### [Written instruction]
Reproduce exactly the lines from the one containing "Which objects stayed" through the last line of the records below, both included. Leave out any pictures.

### [Data to process]
"""

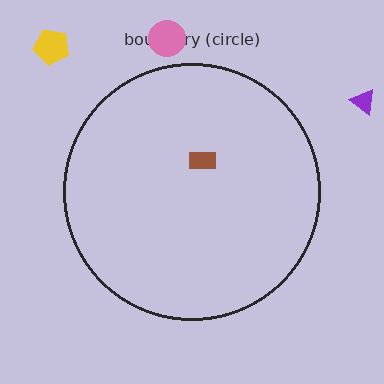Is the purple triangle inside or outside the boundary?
Outside.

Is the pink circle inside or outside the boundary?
Outside.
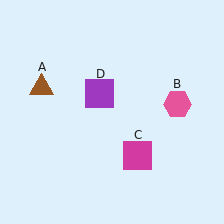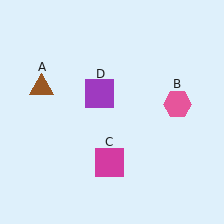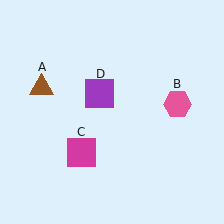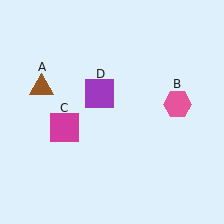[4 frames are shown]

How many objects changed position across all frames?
1 object changed position: magenta square (object C).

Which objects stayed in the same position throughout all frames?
Brown triangle (object A) and pink hexagon (object B) and purple square (object D) remained stationary.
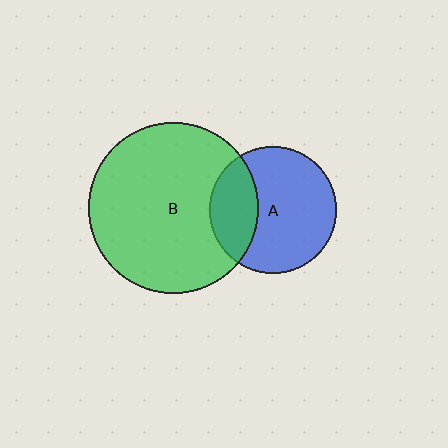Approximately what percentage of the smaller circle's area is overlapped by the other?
Approximately 30%.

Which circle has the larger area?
Circle B (green).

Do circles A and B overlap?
Yes.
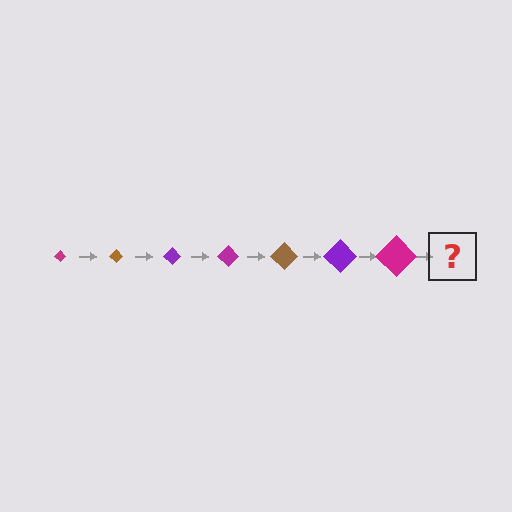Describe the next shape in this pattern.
It should be a brown diamond, larger than the previous one.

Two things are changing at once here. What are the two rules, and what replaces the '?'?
The two rules are that the diamond grows larger each step and the color cycles through magenta, brown, and purple. The '?' should be a brown diamond, larger than the previous one.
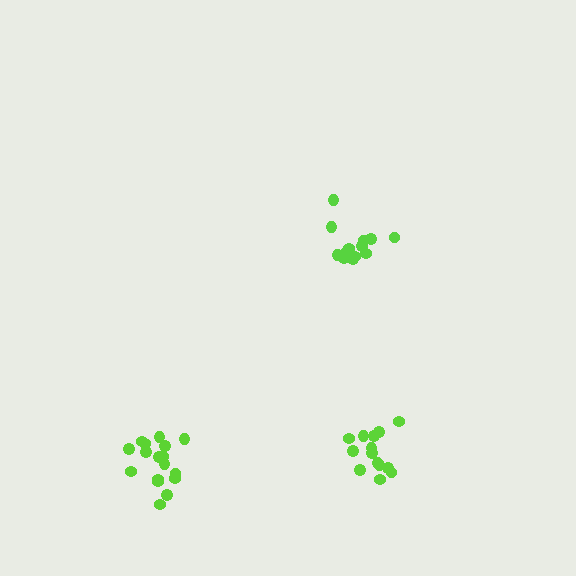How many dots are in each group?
Group 1: 15 dots, Group 2: 14 dots, Group 3: 17 dots (46 total).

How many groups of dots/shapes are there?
There are 3 groups.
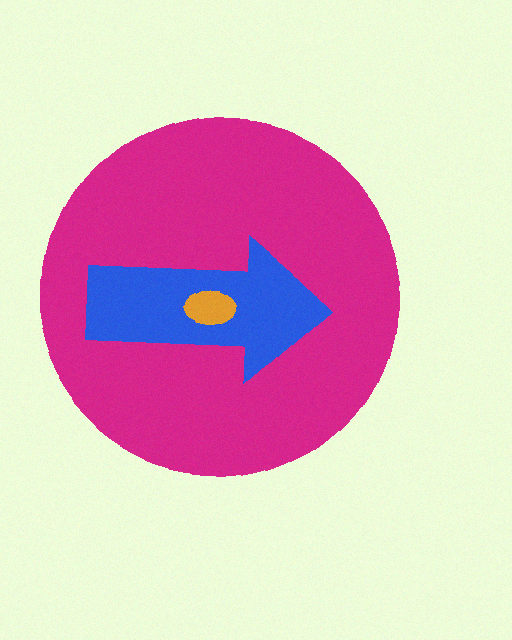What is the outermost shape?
The magenta circle.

"""

### [Solution for this task]
Which objects stayed in the same position throughout all frames?
Brown triangle (object A) and pink hexagon (object B) and purple square (object D) remained stationary.
Approximately what percentage of the smaller circle's area is overlapped by the other?
Approximately 30%.

Which circle has the larger area?
Circle B (green).

Do circles A and B overlap?
Yes.
Describe the next shape in this pattern.
It should be a brown diamond, larger than the previous one.

Two things are changing at once here. What are the two rules, and what replaces the '?'?
The two rules are that the diamond grows larger each step and the color cycles through magenta, brown, and purple. The '?' should be a brown diamond, larger than the previous one.
How many dots are in each group?
Group 1: 15 dots, Group 2: 14 dots, Group 3: 17 dots (46 total).

How many groups of dots/shapes are there?
There are 3 groups.
What is the outermost shape?
The magenta circle.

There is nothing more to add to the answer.